BEGIN Given records

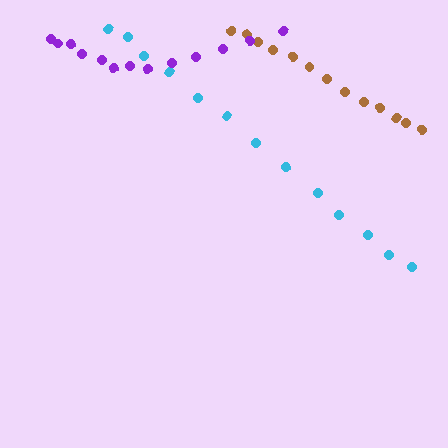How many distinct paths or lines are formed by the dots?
There are 3 distinct paths.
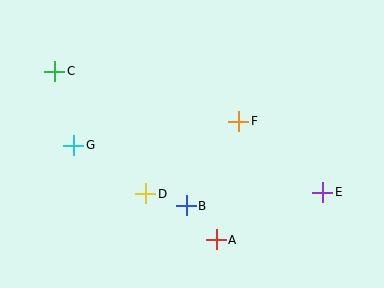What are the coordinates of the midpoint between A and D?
The midpoint between A and D is at (181, 217).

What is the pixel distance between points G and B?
The distance between G and B is 128 pixels.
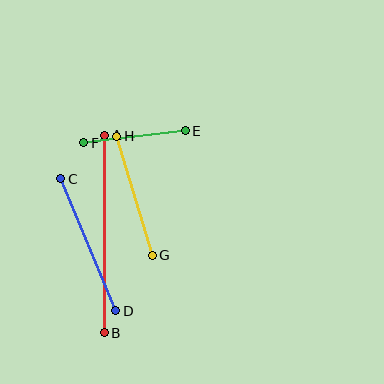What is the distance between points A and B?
The distance is approximately 198 pixels.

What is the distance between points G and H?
The distance is approximately 124 pixels.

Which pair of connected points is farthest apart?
Points A and B are farthest apart.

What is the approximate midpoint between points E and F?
The midpoint is at approximately (134, 137) pixels.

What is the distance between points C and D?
The distance is approximately 143 pixels.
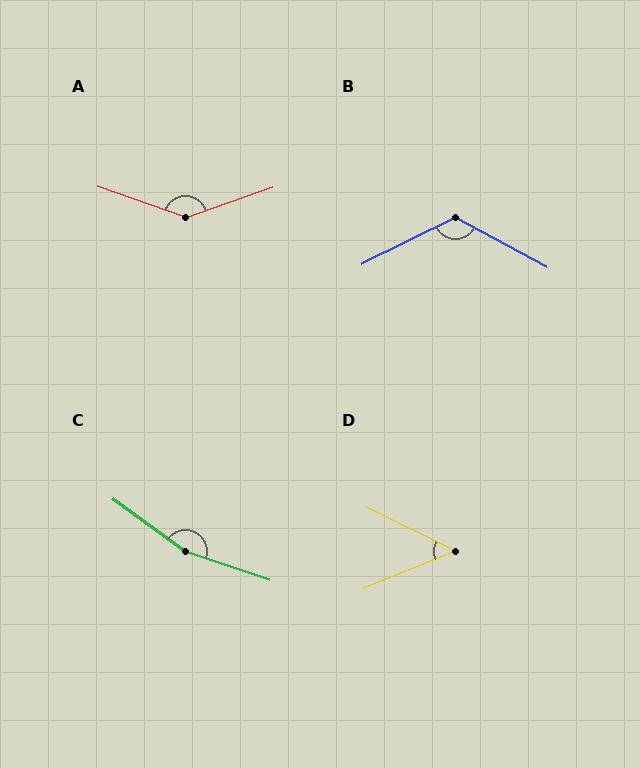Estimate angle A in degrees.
Approximately 141 degrees.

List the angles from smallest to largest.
D (49°), B (125°), A (141°), C (163°).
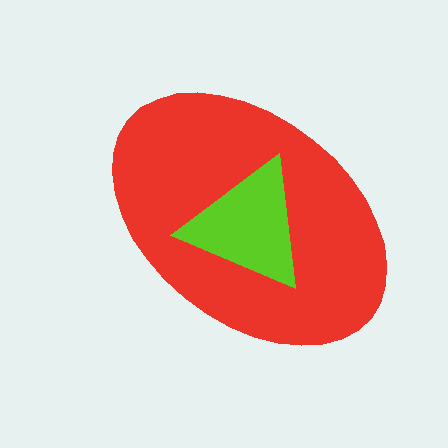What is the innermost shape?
The lime triangle.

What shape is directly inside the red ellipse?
The lime triangle.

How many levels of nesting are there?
2.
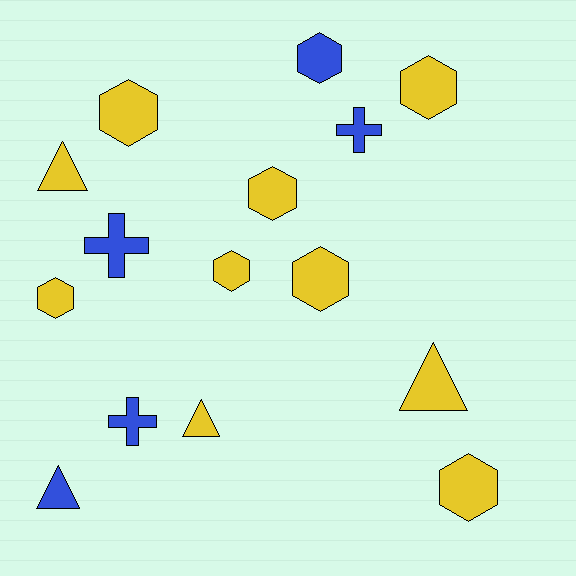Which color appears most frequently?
Yellow, with 10 objects.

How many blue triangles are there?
There is 1 blue triangle.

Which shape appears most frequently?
Hexagon, with 8 objects.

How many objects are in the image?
There are 15 objects.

END Given records

- Given problem: Reproduce every entry exactly, but omit each picture.

- Answer in full:
How many distinct paths or lines are formed by the dots?
There are 3 distinct paths.
What are the coordinates of the midpoint between A and D?
The midpoint between A and D is at (181, 217).

What is the pixel distance between points G and B?
The distance between G and B is 128 pixels.
What is the distance between points A and B?
The distance is approximately 198 pixels.

What is the distance between points G and H?
The distance is approximately 124 pixels.

Which pair of connected points is farthest apart?
Points A and B are farthest apart.

What is the approximate midpoint between points E and F?
The midpoint is at approximately (134, 137) pixels.

What is the distance between points C and D?
The distance is approximately 143 pixels.
Estimate angle A in degrees.
Approximately 141 degrees.

List the angles from smallest to largest.
D (49°), B (125°), A (141°), C (163°).
What is the innermost shape?
The lime triangle.

What shape is directly inside the red ellipse?
The lime triangle.

How many levels of nesting are there?
2.
Which color appears most frequently?
Yellow, with 10 objects.

How many blue triangles are there?
There is 1 blue triangle.

Which shape appears most frequently?
Hexagon, with 8 objects.

How many objects are in the image?
There are 15 objects.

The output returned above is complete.